Instruction:
Quote the lines from the line holding "How many line segments are there in total?" to the very end of the listing, exactly, and no others.
— start Input for this task —
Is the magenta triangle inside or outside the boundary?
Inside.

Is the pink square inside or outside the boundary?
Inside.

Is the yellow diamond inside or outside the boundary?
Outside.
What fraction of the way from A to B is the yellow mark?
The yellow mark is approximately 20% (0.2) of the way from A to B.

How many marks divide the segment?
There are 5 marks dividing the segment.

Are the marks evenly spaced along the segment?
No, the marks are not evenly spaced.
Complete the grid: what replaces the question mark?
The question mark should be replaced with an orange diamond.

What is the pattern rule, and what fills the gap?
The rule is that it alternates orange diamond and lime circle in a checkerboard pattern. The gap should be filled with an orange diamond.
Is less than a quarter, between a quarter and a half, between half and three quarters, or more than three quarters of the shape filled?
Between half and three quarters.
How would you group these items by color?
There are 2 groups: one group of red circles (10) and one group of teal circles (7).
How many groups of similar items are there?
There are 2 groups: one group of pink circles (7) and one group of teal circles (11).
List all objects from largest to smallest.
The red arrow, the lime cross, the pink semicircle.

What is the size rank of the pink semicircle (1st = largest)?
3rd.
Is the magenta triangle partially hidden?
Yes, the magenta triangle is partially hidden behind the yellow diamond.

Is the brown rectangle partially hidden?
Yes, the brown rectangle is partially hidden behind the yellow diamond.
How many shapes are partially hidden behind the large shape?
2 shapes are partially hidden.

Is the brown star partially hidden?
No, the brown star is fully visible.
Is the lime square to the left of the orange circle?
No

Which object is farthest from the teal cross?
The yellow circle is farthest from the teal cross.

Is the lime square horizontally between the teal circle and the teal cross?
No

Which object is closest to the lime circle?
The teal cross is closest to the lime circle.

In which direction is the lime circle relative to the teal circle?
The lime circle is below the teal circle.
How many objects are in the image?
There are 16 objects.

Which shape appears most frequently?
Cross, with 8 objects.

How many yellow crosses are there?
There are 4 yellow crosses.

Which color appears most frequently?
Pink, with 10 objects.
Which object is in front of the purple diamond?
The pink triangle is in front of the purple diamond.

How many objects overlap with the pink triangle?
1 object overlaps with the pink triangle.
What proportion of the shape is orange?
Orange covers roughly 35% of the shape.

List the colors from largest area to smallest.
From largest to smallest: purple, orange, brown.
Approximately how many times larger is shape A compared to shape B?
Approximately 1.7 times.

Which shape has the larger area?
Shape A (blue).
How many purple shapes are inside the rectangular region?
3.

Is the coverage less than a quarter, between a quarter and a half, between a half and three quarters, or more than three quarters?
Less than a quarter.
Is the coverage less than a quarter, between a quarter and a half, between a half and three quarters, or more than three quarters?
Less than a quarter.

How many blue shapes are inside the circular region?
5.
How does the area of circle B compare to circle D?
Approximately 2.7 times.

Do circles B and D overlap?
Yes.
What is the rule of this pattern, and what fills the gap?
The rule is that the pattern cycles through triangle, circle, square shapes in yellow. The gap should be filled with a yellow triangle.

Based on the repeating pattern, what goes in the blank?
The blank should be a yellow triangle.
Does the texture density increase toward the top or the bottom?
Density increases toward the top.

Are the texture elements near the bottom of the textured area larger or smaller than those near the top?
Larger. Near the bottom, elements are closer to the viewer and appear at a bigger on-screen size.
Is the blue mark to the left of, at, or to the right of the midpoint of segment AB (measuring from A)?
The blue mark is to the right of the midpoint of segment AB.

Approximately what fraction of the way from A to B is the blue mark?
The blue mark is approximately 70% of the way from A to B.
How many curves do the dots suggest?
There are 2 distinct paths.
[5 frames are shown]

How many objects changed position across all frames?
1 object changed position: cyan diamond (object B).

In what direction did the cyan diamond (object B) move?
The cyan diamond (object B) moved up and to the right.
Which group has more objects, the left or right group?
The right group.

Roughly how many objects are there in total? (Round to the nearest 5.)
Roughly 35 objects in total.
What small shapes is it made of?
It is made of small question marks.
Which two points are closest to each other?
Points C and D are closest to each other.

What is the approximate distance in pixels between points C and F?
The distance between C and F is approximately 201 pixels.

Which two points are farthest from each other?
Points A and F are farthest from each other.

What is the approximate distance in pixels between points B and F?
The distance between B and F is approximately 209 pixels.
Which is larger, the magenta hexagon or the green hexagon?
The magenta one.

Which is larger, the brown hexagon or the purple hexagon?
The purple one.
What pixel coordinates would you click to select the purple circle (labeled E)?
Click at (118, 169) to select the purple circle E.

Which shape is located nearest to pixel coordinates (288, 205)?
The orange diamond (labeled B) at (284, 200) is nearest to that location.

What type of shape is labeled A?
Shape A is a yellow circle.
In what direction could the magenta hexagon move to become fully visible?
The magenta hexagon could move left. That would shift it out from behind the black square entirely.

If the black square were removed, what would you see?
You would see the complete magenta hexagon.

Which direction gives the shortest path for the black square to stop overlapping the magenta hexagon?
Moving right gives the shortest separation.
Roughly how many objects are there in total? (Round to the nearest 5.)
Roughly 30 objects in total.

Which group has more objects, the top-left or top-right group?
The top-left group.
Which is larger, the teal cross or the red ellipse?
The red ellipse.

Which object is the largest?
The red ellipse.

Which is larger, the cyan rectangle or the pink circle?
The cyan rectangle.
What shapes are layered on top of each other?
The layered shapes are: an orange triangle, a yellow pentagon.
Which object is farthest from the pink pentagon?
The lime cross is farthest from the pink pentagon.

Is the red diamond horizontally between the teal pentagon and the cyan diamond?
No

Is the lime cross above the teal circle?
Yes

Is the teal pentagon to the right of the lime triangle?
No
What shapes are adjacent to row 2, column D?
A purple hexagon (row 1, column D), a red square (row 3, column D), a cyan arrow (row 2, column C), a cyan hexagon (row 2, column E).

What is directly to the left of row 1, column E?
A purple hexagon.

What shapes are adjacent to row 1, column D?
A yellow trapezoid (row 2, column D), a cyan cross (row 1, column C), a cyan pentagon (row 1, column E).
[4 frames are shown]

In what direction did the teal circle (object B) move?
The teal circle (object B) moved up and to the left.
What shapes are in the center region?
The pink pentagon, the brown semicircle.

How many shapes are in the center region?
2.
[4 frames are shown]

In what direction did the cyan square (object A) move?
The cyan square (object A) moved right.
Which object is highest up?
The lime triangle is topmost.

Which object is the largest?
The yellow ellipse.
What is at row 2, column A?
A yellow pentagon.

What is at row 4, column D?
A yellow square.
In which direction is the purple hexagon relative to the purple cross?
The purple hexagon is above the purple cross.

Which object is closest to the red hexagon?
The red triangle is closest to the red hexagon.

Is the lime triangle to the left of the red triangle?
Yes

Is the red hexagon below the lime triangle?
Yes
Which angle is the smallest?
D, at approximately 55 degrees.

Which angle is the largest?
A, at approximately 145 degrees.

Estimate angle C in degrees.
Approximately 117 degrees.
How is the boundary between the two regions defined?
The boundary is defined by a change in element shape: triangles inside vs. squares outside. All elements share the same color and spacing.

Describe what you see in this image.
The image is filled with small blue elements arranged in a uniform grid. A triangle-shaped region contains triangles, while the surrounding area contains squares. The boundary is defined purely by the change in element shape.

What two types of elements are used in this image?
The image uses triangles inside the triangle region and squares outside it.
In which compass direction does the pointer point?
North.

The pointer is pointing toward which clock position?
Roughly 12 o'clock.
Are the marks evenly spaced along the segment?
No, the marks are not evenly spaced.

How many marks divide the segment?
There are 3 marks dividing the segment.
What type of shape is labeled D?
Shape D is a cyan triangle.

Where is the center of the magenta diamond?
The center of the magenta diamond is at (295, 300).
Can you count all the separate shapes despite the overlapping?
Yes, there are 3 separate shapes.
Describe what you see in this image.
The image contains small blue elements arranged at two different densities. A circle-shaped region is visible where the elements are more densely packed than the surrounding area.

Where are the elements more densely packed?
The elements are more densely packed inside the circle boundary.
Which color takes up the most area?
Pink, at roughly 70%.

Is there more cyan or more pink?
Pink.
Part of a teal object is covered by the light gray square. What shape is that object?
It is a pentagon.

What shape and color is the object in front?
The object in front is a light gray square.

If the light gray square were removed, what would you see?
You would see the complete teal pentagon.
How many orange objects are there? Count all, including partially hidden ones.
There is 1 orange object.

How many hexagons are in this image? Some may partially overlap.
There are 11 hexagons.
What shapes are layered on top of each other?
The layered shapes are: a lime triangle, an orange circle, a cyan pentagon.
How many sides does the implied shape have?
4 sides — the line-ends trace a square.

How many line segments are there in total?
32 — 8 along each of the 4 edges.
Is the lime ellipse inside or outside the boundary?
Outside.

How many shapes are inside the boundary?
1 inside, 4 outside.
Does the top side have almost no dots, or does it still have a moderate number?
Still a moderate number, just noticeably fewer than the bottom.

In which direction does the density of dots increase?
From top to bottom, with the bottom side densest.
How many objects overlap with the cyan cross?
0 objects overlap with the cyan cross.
— end Input for this task —
Written solution:
How many line segments are there in total?
32 — 8 along each of the 4 edges.
Is the lime ellipse inside or outside the boundary?
Outside.

How many shapes are inside the boundary?
1 inside, 4 outside.
Does the top side have almost no dots, or does it still have a moderate number?
Still a moderate number, just noticeably fewer than the bottom.

In which direction does the density of dots increase?
From top to bottom, with the bottom side densest.
How many objects overlap with the cyan cross?
0 objects overlap with the cyan cross.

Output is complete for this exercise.